Omit all images, then repeat exactly the lines below from the one containing "Is the red diamond horizontally" through the one containing "What color is the cell at row 2, column A?", both ends included.

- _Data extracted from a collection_
######
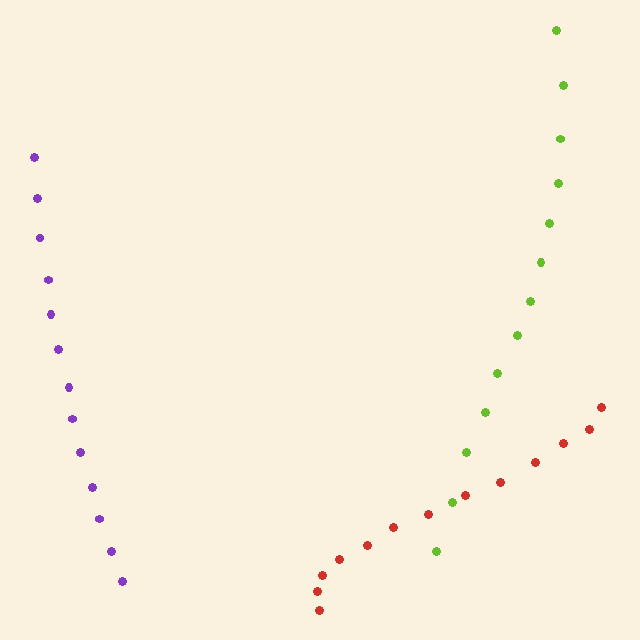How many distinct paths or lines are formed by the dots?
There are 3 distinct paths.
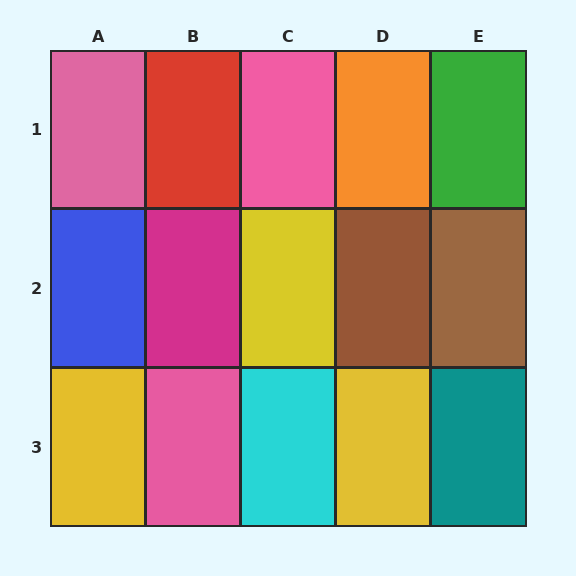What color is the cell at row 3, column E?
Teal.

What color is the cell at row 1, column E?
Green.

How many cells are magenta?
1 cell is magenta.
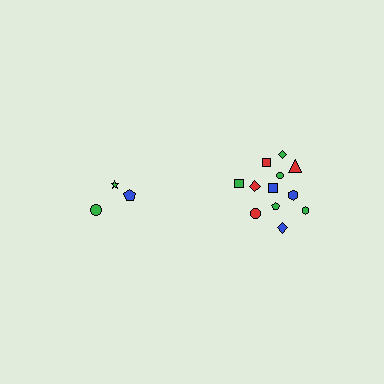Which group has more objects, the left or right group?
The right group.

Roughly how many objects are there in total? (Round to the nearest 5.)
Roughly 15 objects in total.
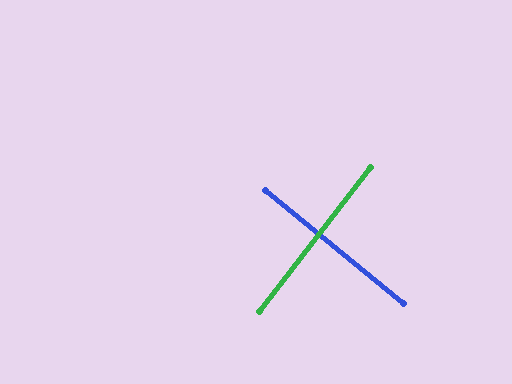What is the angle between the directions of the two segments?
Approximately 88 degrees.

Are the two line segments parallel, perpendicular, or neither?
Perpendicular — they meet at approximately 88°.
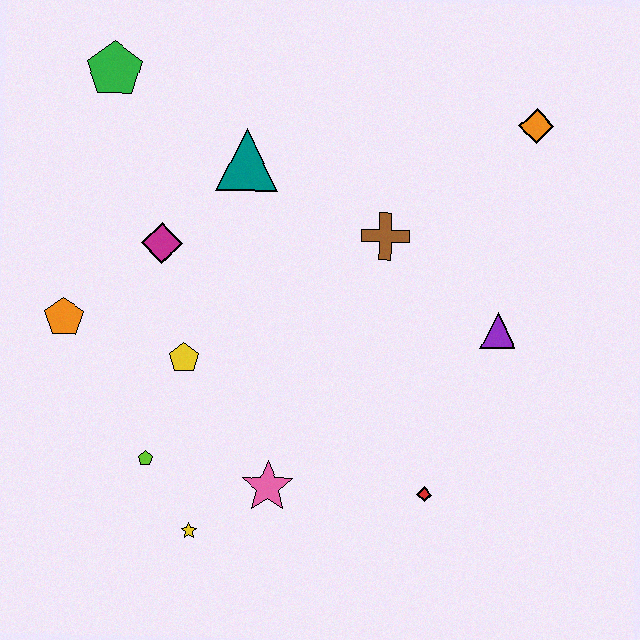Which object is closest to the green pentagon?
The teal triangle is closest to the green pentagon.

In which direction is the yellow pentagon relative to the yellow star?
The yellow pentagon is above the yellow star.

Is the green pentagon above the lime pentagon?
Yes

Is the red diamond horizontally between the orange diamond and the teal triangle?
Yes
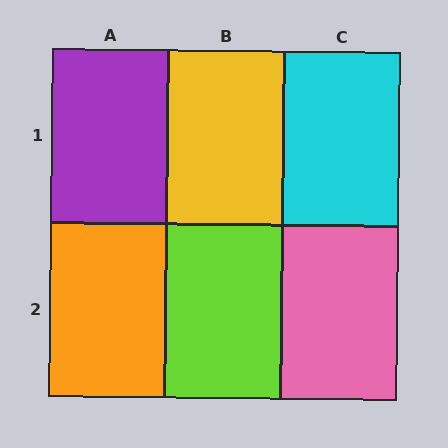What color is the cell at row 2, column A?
######
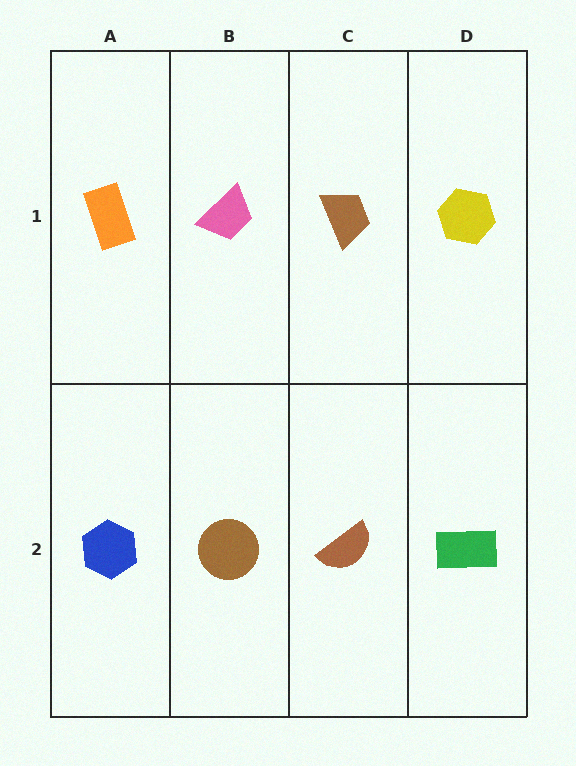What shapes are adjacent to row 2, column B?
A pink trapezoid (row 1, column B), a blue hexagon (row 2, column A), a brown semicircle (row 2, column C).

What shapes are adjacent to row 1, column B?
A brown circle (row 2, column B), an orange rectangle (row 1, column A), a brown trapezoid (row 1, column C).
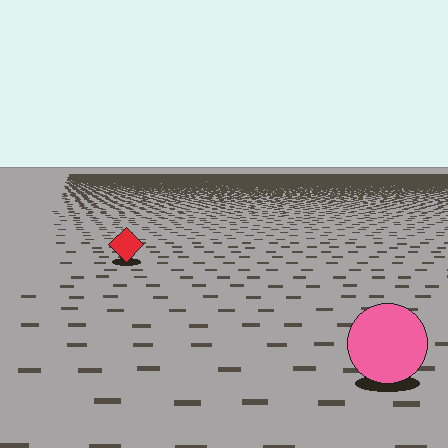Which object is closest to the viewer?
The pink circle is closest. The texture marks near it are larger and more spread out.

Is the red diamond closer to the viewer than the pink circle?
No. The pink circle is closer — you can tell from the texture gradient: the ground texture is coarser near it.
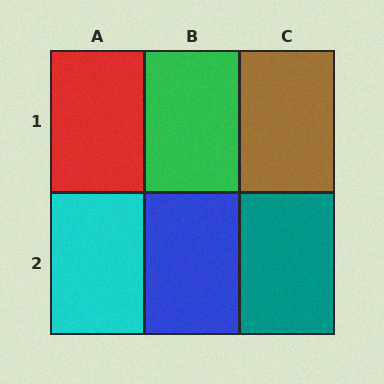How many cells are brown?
######
- _Answer box_
Is the red diamond horizontally between the orange diamond and the teal triangle?
Yes
What color is the cell at row 2, column A?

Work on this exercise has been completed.